GIVEN INFORMATION =
== == ==
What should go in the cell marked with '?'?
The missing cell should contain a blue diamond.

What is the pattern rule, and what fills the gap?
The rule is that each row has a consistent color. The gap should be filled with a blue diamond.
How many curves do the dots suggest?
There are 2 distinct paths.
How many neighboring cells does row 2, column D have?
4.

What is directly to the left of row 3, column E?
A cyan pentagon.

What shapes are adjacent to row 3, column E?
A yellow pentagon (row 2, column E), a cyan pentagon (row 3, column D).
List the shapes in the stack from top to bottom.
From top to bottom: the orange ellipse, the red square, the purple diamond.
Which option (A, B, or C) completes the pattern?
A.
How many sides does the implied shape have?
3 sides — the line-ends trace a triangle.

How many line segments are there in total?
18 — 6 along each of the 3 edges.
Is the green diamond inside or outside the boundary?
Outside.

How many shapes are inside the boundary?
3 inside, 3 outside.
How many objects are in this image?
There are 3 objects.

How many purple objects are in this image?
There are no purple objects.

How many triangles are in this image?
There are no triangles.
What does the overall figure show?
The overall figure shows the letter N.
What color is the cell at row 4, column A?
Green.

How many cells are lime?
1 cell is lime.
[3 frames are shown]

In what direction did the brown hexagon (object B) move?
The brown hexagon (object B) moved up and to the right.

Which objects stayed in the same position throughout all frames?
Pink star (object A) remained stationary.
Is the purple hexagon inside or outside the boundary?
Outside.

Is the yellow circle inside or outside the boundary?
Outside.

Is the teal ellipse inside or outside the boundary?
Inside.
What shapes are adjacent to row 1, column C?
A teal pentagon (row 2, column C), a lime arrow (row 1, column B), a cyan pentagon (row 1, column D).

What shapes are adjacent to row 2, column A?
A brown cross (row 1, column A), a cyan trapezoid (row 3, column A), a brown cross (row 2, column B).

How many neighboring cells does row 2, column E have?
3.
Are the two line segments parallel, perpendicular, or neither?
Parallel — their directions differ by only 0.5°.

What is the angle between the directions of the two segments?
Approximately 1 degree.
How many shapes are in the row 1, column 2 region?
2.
== == ==
EXERCISE DETAILS = Reproduce exactly the lines from the one containing "What shapes are adjacent to row 3, column E?" through the last line of the records above, including both, and nothing else.

RESPONSE TO THE EXERCISE =
What shapes are adjacent to row 3, column E?
A yellow pentagon (row 2, column E), a cyan pentagon (row 3, column D).
List the shapes in the stack from top to bottom.
From top to bottom: the orange ellipse, the red square, the purple diamond.
Which option (A, B, or C) completes the pattern?
A.
How many sides does the implied shape have?
3 sides — the line-ends trace a triangle.

How many line segments are there in total?
18 — 6 along each of the 3 edges.
Is the green diamond inside or outside the boundary?
Outside.

How many shapes are inside the boundary?
3 inside, 3 outside.
How many objects are in this image?
There are 3 objects.

How many purple objects are in this image?
There are no purple objects.

How many triangles are in this image?
There are no triangles.
What does the overall figure show?
The overall figure shows the letter N.
What color is the cell at row 4, column A?
Green.

How many cells are lime?
1 cell is lime.
[3 frames are shown]

In what direction did the brown hexagon (object B) move?
The brown hexagon (object B) moved up and to the right.

Which objects stayed in the same position throughout all frames?
Pink star (object A) remained stationary.
Is the purple hexagon inside or outside the boundary?
Outside.

Is the yellow circle inside or outside the boundary?
Outside.

Is the teal ellipse inside or outside the boundary?
Inside.
What shapes are adjacent to row 1, column C?
A teal pentagon (row 2, column C), a lime arrow (row 1, column B), a cyan pentagon (row 1, column D).

What shapes are adjacent to row 2, column A?
A brown cross (row 1, column A), a cyan trapezoid (row 3, column A), a brown cross (row 2, column B).

How many neighboring cells does row 2, column E have?
3.
Are the two line segments parallel, perpendicular, or neither?
Parallel — their directions differ by only 0.5°.

What is the angle between the directions of the two segments?
Approximately 1 degree.
How many shapes are in the row 1, column 2 region?
2.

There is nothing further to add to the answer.